• [SET PROBLEM]: Copy everything in the listing below word for word, apart from any images.
─── SOURCE MATERIAL ───
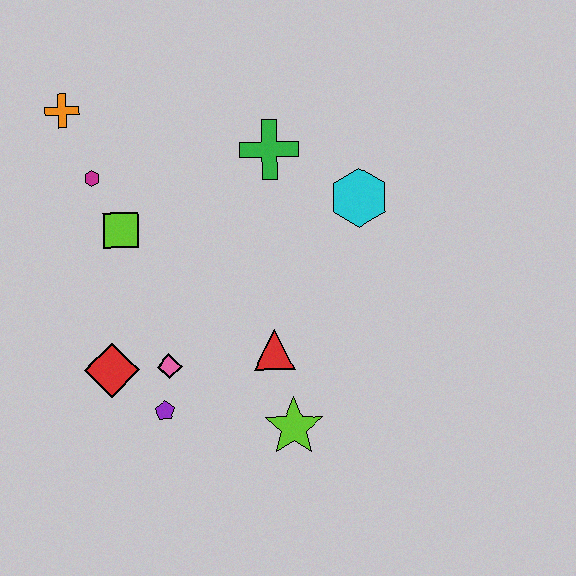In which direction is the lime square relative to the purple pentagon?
The lime square is above the purple pentagon.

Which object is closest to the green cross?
The cyan hexagon is closest to the green cross.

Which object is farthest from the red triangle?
The orange cross is farthest from the red triangle.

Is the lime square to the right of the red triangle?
No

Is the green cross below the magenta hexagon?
No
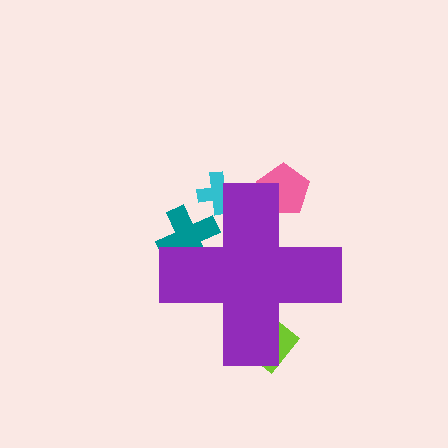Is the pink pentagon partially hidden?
Yes, the pink pentagon is partially hidden behind the purple cross.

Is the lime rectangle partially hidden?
Yes, the lime rectangle is partially hidden behind the purple cross.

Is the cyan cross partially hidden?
Yes, the cyan cross is partially hidden behind the purple cross.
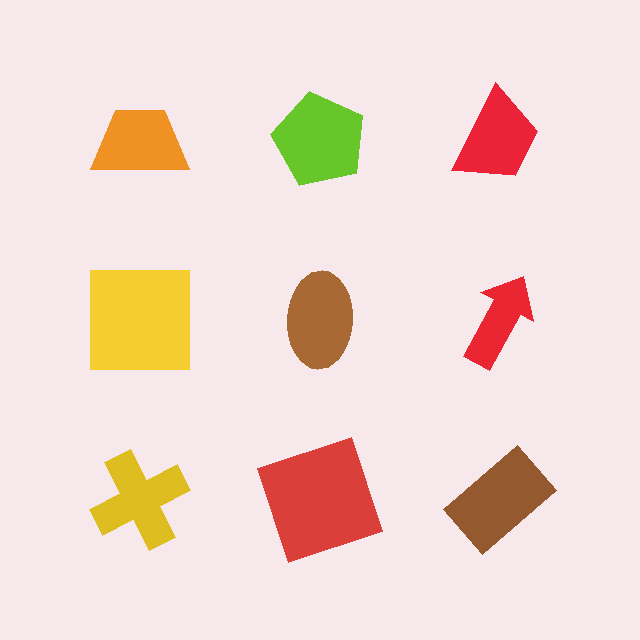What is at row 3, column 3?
A brown rectangle.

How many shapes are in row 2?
3 shapes.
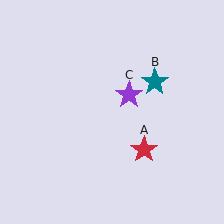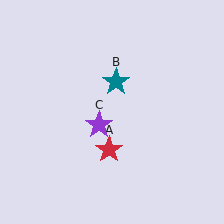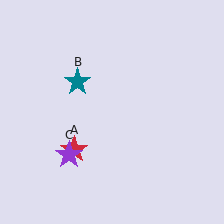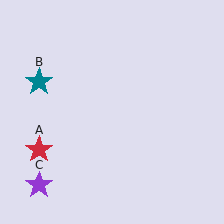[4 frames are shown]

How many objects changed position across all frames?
3 objects changed position: red star (object A), teal star (object B), purple star (object C).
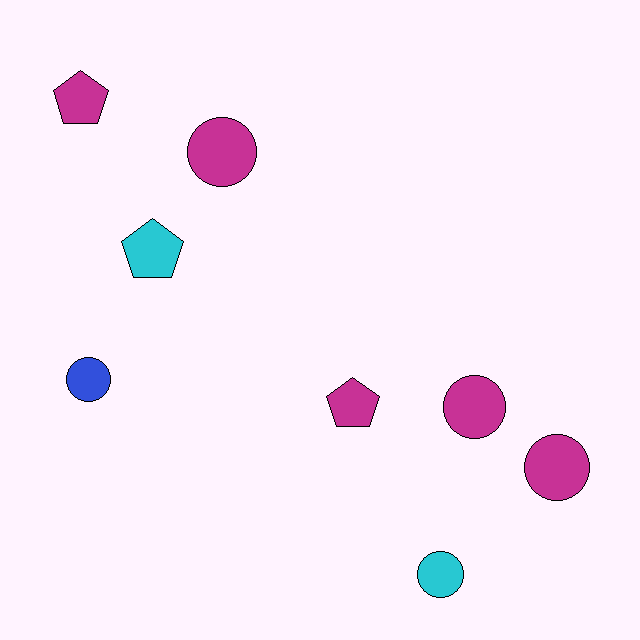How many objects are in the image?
There are 8 objects.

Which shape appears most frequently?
Circle, with 5 objects.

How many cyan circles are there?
There is 1 cyan circle.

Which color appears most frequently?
Magenta, with 5 objects.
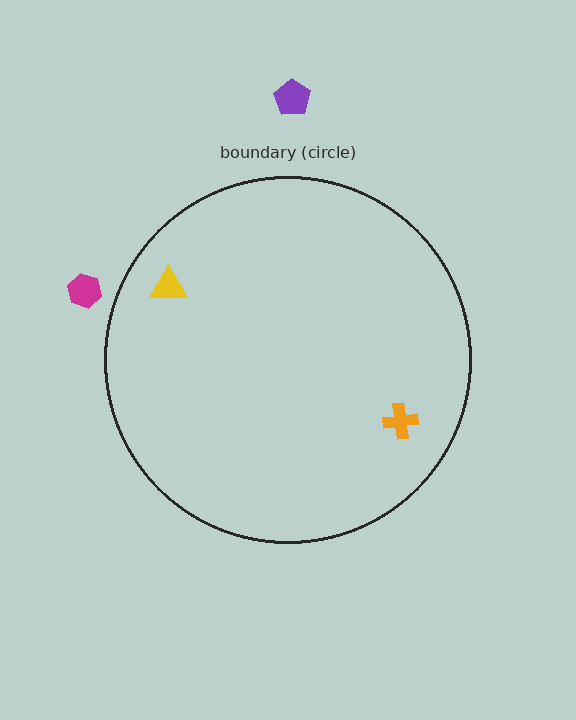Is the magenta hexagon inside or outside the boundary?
Outside.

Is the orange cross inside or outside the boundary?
Inside.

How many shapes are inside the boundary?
2 inside, 2 outside.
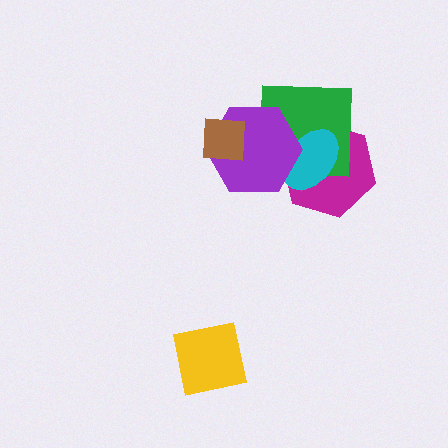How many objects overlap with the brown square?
1 object overlaps with the brown square.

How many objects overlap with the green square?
3 objects overlap with the green square.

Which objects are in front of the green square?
2 objects cover part of the green square: the cyan ellipse and the purple hexagon.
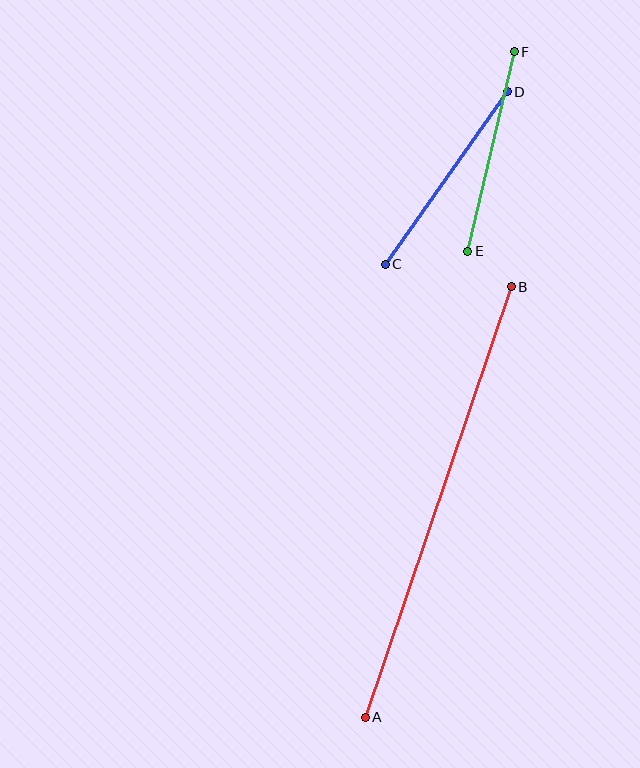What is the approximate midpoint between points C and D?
The midpoint is at approximately (446, 178) pixels.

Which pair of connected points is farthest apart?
Points A and B are farthest apart.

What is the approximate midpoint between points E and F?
The midpoint is at approximately (491, 151) pixels.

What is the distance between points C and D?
The distance is approximately 211 pixels.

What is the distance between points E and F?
The distance is approximately 205 pixels.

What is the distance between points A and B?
The distance is approximately 455 pixels.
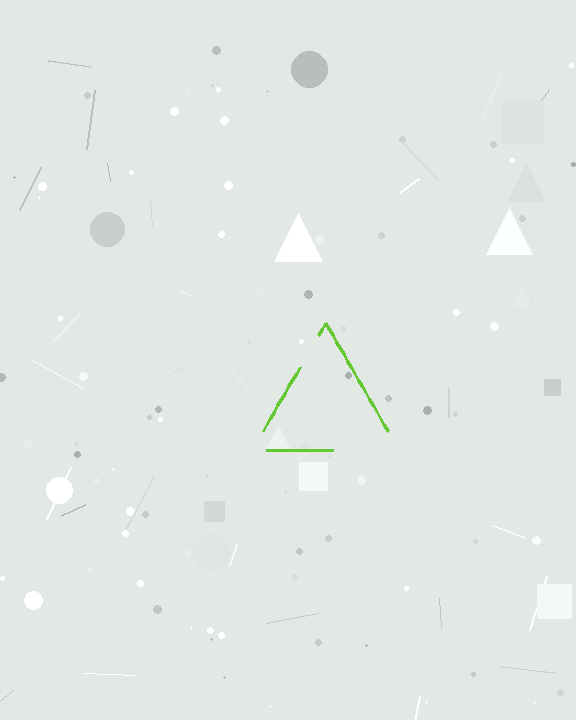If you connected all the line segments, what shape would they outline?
They would outline a triangle.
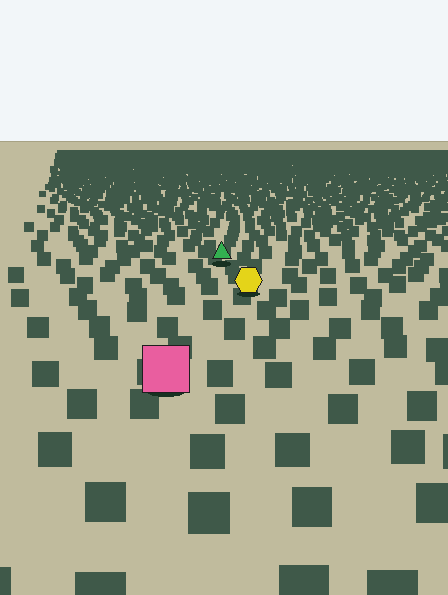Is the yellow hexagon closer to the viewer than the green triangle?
Yes. The yellow hexagon is closer — you can tell from the texture gradient: the ground texture is coarser near it.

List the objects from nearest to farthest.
From nearest to farthest: the pink square, the yellow hexagon, the green triangle.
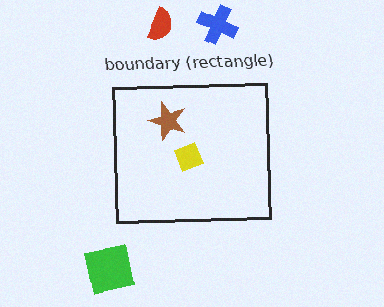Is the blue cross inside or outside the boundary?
Outside.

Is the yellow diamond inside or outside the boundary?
Inside.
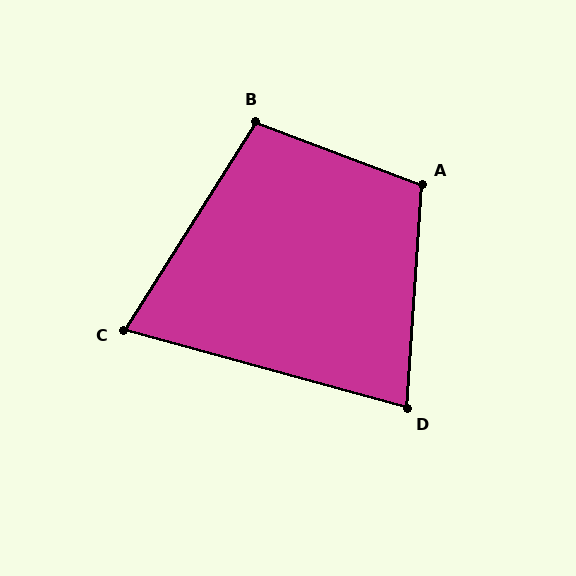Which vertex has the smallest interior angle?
C, at approximately 73 degrees.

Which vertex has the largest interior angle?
A, at approximately 107 degrees.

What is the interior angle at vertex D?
Approximately 78 degrees (acute).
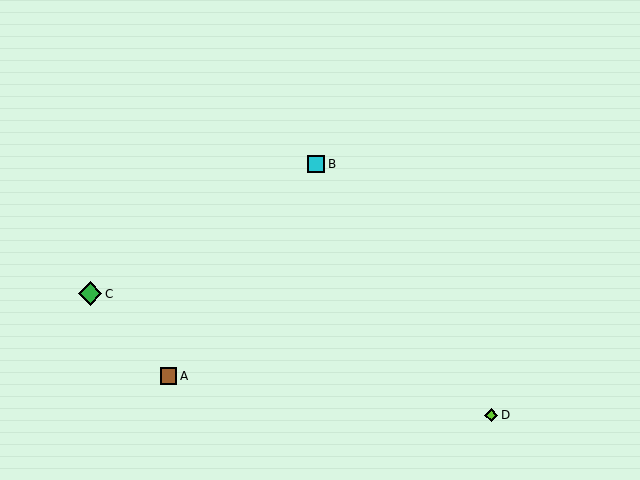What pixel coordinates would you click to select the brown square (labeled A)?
Click at (169, 376) to select the brown square A.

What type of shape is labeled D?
Shape D is a lime diamond.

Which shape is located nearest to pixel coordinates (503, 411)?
The lime diamond (labeled D) at (491, 415) is nearest to that location.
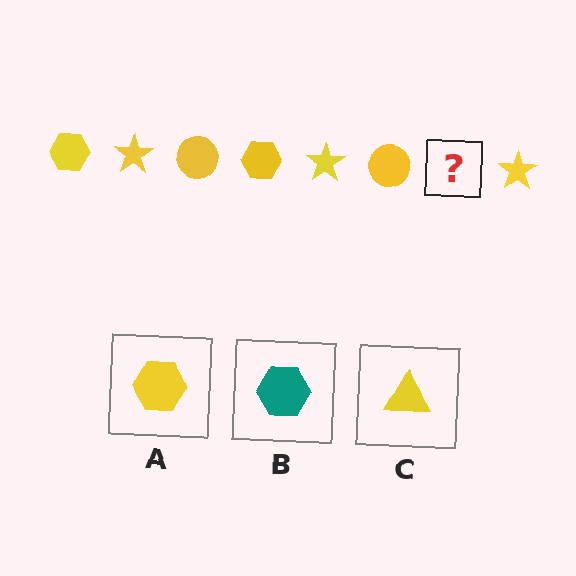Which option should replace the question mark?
Option A.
───
• [SOLVED PROBLEM]:
In which direction is the lime square relative to the purple pentagon?
The lime square is above the purple pentagon.

Which object is closest to the green cross?
The cyan hexagon is closest to the green cross.

Which object is farthest from the red triangle?
The orange cross is farthest from the red triangle.

Is the lime square to the right of the red triangle?
No

Is the green cross below the magenta hexagon?
No
Is the pink pentagon partially hidden?
Yes, the pink pentagon is partially hidden behind the purple cross.

Is the lime rectangle partially hidden?
Yes, the lime rectangle is partially hidden behind the purple cross.

Is the cyan cross partially hidden?
Yes, the cyan cross is partially hidden behind the purple cross.
What is at row 3, column 3?
A brown rectangle.

How many shapes are in row 2?
3 shapes.
[4 frames are shown]

How many objects changed position across all frames?
3 objects changed position: red star (object A), teal star (object B), purple star (object C).
How many objects are in the image?
There are 8 objects.

Which shape appears most frequently?
Circle, with 5 objects.

How many cyan circles are there?
There is 1 cyan circle.

Which color appears most frequently?
Magenta, with 5 objects.
Is the magenta hexagon inside or outside the boundary?
Outside.

Is the orange cross inside or outside the boundary?
Inside.

How many shapes are inside the boundary?
2 inside, 2 outside.
How many objects overlap with the brown square?
1 object overlaps with the brown square.

How many objects overlap with the green square?
3 objects overlap with the green square.

Which objects are in front of the green square?
2 objects cover part of the green square: the cyan ellipse and the purple hexagon.
What is the approximate midpoint between points C and D?
The midpoint is at approximately (446, 178) pixels.

Which pair of connected points is farthest apart?
Points A and B are farthest apart.

What is the approximate midpoint between points E and F?
The midpoint is at approximately (491, 151) pixels.

What is the distance between points C and D?
The distance is approximately 211 pixels.

What is the distance between points E and F?
The distance is approximately 205 pixels.

What is the distance between points A and B?
The distance is approximately 455 pixels.
If you connected all the line segments, what shape would they outline?
They would outline a triangle.
Is the yellow hexagon closer to the viewer than the green triangle?
Yes. The yellow hexagon is closer — you can tell from the texture gradient: the ground texture is coarser near it.

List the objects from nearest to farthest.
From nearest to farthest: the pink square, the yellow hexagon, the green triangle.
Is the blue cross inside or outside the boundary?
Outside.

Is the yellow diamond inside or outside the boundary?
Inside.
Which vertex has the smallest interior angle?
C, at approximately 73 degrees.

Which vertex has the largest interior angle?
A, at approximately 107 degrees.

What is the interior angle at vertex D?
Approximately 78 degrees (acute).
What pixel coordinates would you click to select the brown square (labeled A)?
Click at (169, 376) to select the brown square A.

What type of shape is labeled D?
Shape D is a lime diamond.

Which shape is located nearest to pixel coordinates (503, 411)?
The lime diamond (labeled D) at (491, 415) is nearest to that location.
Which option should replace the question mark?
Option A.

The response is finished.